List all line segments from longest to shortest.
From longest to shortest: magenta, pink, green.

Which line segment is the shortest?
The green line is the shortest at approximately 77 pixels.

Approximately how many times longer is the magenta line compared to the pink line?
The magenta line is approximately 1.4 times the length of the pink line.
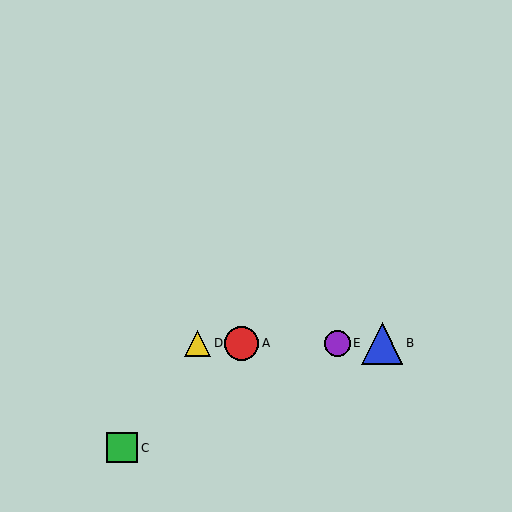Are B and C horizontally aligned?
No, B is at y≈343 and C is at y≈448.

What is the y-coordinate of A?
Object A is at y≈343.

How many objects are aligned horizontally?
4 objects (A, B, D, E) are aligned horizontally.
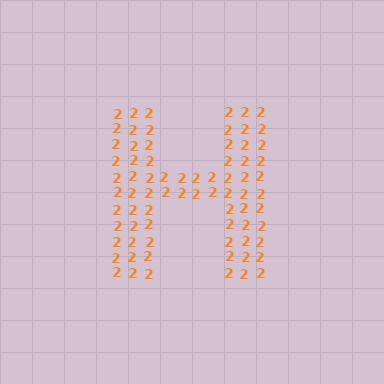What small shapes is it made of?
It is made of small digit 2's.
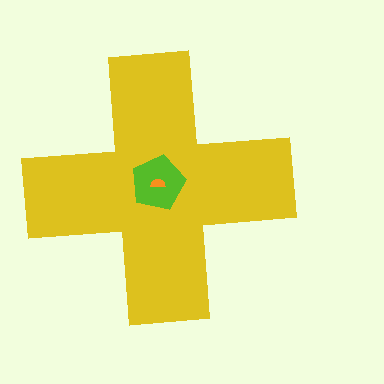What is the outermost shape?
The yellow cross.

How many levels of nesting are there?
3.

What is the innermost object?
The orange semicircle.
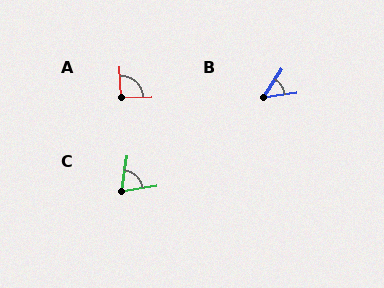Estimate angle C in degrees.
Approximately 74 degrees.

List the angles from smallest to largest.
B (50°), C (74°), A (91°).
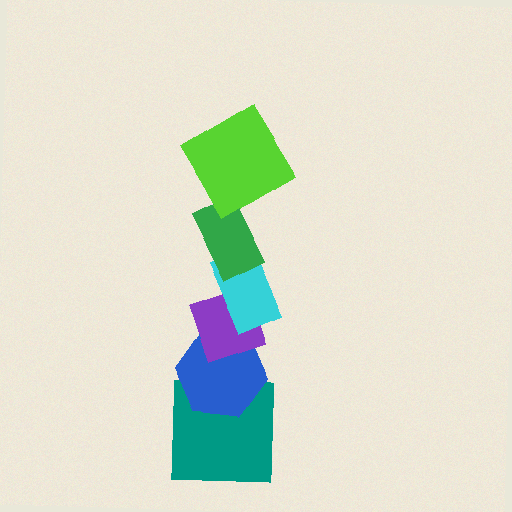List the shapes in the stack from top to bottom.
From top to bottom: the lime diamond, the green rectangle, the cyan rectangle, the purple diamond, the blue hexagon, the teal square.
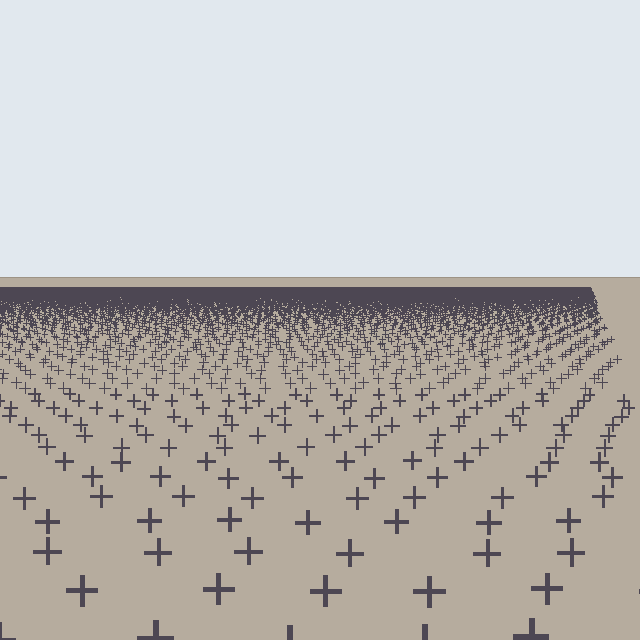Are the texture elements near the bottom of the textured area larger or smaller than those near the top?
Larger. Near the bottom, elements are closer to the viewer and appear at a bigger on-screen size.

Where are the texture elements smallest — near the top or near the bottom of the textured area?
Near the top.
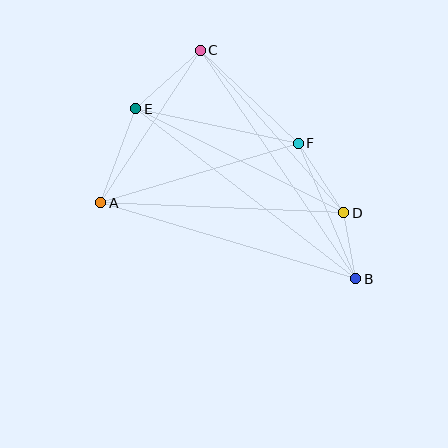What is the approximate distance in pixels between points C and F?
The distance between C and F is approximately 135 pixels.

------------------------------------

» Description of the task
Above are records to transcribe exactly; leave their pictures out.

» Response for this exercise
List all line segments from longest to shortest.
From longest to shortest: magenta, pink, green.

Which line segment is the shortest?
The green line is the shortest at approximately 77 pixels.

Approximately how many times longer is the magenta line compared to the pink line?
The magenta line is approximately 1.4 times the length of the pink line.
Are B and C horizontally aligned?
No, B is at y≈343 and C is at y≈448.

What is the y-coordinate of A?
Object A is at y≈343.

How many objects are aligned horizontally?
4 objects (A, B, D, E) are aligned horizontally.
What small shapes is it made of?
It is made of small digit 2's.
What is the outermost shape?
The yellow cross.

How many levels of nesting are there?
3.

What is the innermost object?
The orange semicircle.
Estimate angle C in degrees.
Approximately 74 degrees.

List the angles from smallest to largest.
B (50°), C (74°), A (91°).
List the shapes in the stack from top to bottom.
From top to bottom: the lime diamond, the green rectangle, the cyan rectangle, the purple diamond, the blue hexagon, the teal square.
Are the texture elements near the bottom of the textured area larger or smaller than those near the top?
Larger. Near the bottom, elements are closer to the viewer and appear at a bigger on-screen size.

Where are the texture elements smallest — near the top or near the bottom of the textured area?
Near the top.
What is the approximate distance in pixels between points C and F?
The distance between C and F is approximately 135 pixels.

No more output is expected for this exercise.